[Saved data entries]
########
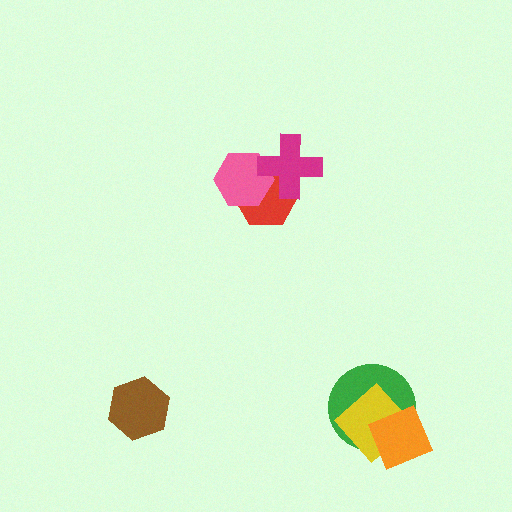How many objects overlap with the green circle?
2 objects overlap with the green circle.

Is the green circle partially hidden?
Yes, it is partially covered by another shape.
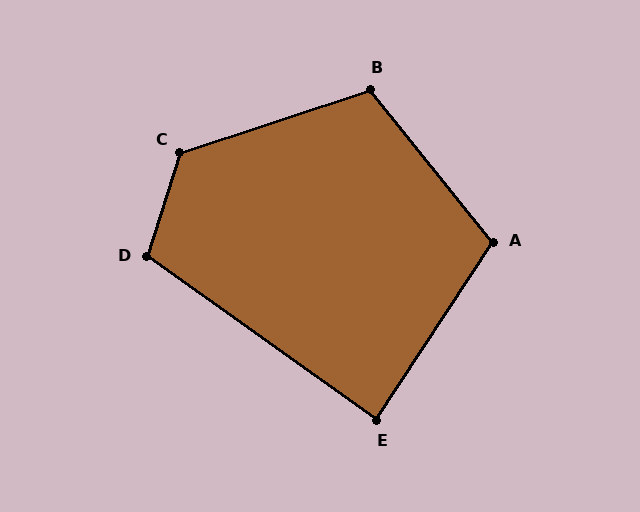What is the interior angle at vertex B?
Approximately 110 degrees (obtuse).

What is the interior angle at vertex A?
Approximately 108 degrees (obtuse).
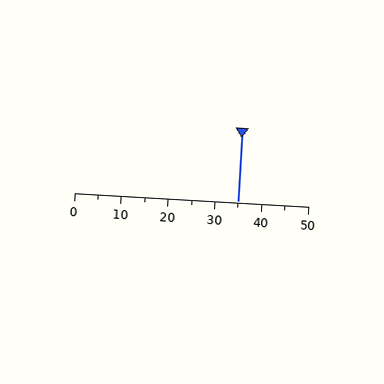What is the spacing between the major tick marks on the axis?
The major ticks are spaced 10 apart.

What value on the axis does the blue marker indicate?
The marker indicates approximately 35.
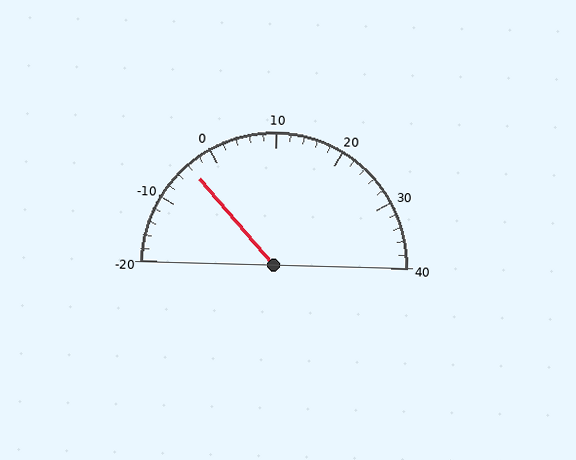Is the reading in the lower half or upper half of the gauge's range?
The reading is in the lower half of the range (-20 to 40).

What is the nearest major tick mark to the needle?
The nearest major tick mark is 0.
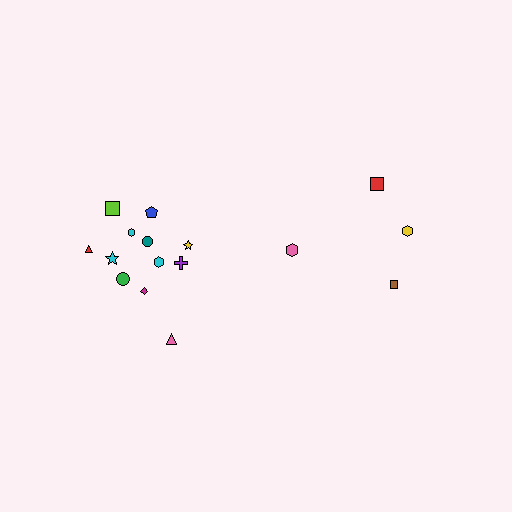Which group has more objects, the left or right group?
The left group.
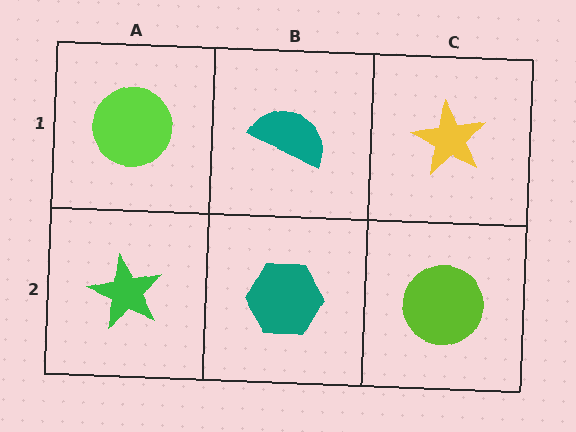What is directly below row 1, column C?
A lime circle.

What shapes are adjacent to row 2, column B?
A teal semicircle (row 1, column B), a green star (row 2, column A), a lime circle (row 2, column C).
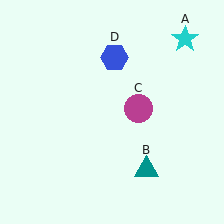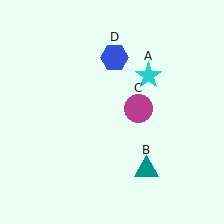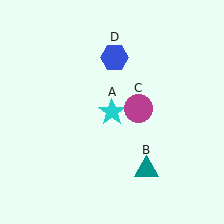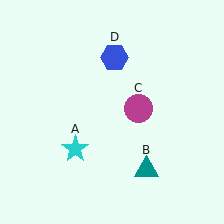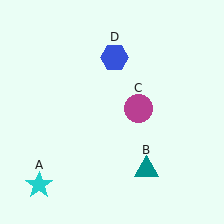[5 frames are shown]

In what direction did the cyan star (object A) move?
The cyan star (object A) moved down and to the left.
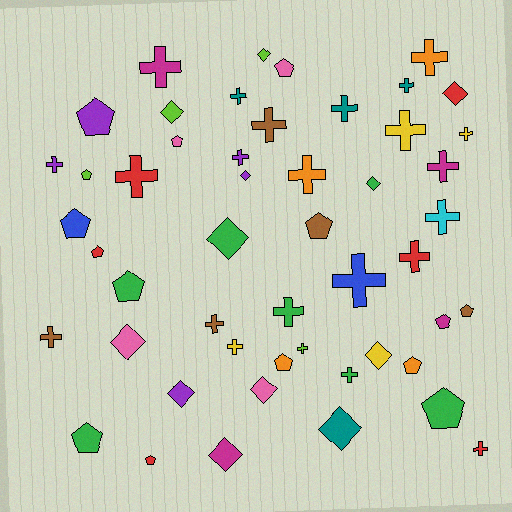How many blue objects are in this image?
There are 2 blue objects.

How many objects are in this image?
There are 50 objects.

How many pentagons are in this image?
There are 15 pentagons.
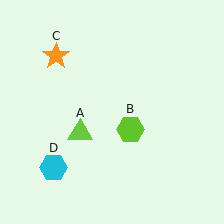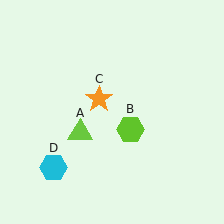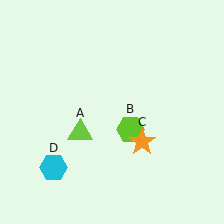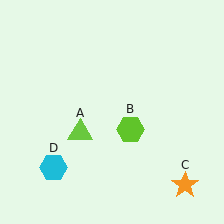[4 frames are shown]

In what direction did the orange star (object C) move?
The orange star (object C) moved down and to the right.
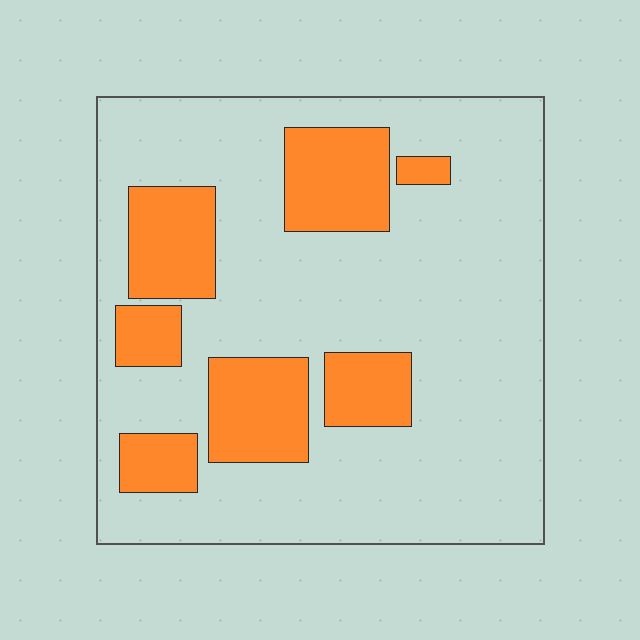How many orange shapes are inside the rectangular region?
7.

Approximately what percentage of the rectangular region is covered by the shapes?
Approximately 25%.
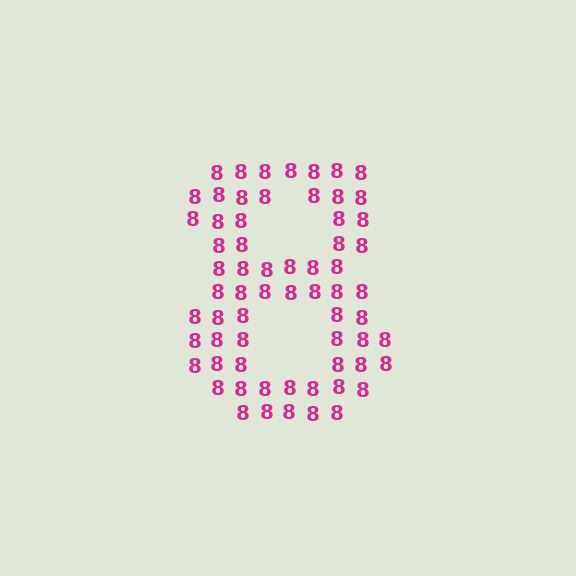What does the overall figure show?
The overall figure shows the digit 8.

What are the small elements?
The small elements are digit 8's.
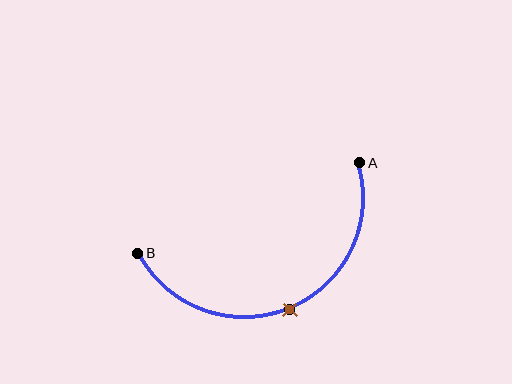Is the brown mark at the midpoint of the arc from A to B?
Yes. The brown mark lies on the arc at equal arc-length from both A and B — it is the arc midpoint.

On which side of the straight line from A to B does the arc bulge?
The arc bulges below the straight line connecting A and B.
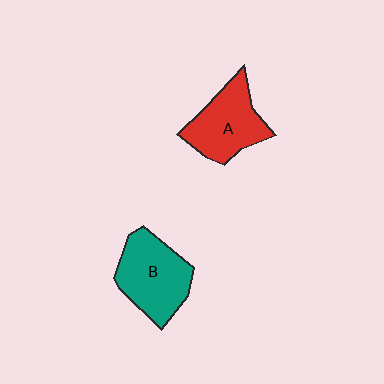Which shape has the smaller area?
Shape A (red).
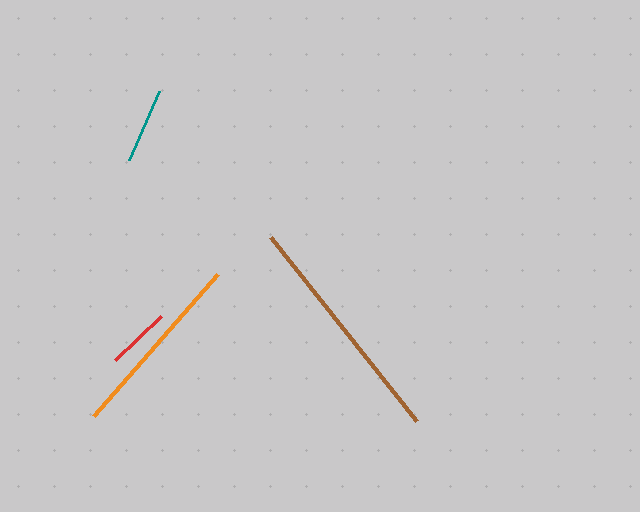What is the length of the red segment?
The red segment is approximately 64 pixels long.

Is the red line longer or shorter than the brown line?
The brown line is longer than the red line.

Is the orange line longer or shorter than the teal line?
The orange line is longer than the teal line.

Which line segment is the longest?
The brown line is the longest at approximately 235 pixels.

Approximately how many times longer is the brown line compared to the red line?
The brown line is approximately 3.7 times the length of the red line.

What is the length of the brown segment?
The brown segment is approximately 235 pixels long.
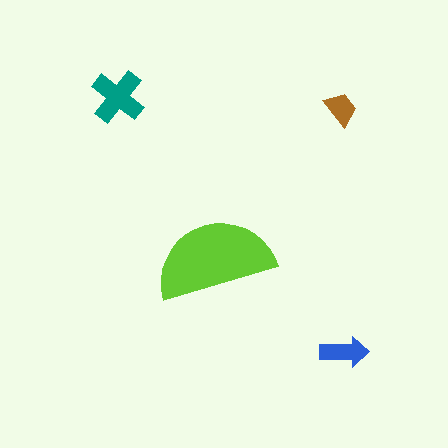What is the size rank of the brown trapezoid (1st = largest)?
4th.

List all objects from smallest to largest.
The brown trapezoid, the blue arrow, the teal cross, the lime semicircle.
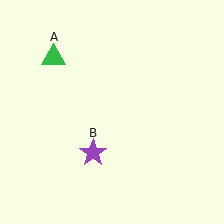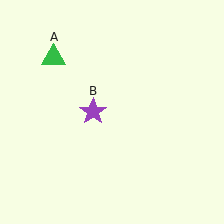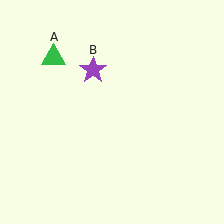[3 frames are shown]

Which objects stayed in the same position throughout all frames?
Green triangle (object A) remained stationary.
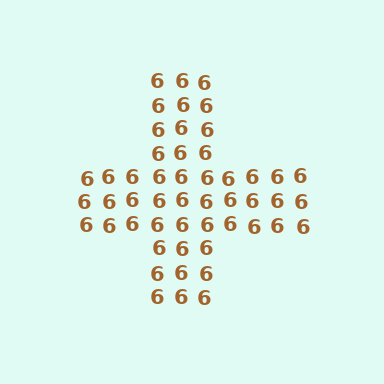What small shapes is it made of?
It is made of small digit 6's.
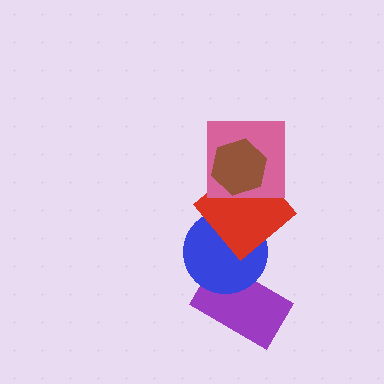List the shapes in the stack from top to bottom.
From top to bottom: the brown hexagon, the pink square, the red diamond, the blue circle, the purple rectangle.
########
**PROBLEM STATEMENT**. Take the records from their first line through the line containing "[4 frames are shown]" and please return exactly those lines, both ends included, minus the pictures.

**TASK RESULT**.
How many objects overlap with the green circle?
2 objects overlap with the green circle.

Is the green circle partially hidden?
Yes, it is partially covered by another shape.
What is the interior angle at vertex B?
Approximately 110 degrees (obtuse).

What is the interior angle at vertex A?
Approximately 108 degrees (obtuse).
What is the spacing between the major tick marks on the axis?
The major ticks are spaced 10 apart.

What value on the axis does the blue marker indicate?
The marker indicates approximately 35.
Is the reading in the lower half or upper half of the gauge's range?
The reading is in the lower half of the range (-20 to 40).

What is the nearest major tick mark to the needle?
The nearest major tick mark is 0.
Which group has more objects, the left or right group?
The left group.
What is directly below row 1, column C?
A lime circle.

What shapes are adjacent to row 2, column B?
A teal semicircle (row 1, column B), a green star (row 2, column A), a lime circle (row 2, column C).
[5 frames are shown]

In what direction did the cyan star (object A) move?
The cyan star (object A) moved down and to the left.
How many blue objects are in this image?
There are 2 blue objects.

How many objects are in this image?
There are 50 objects.

How many pentagons are in this image?
There are 15 pentagons.
[4 frames are shown]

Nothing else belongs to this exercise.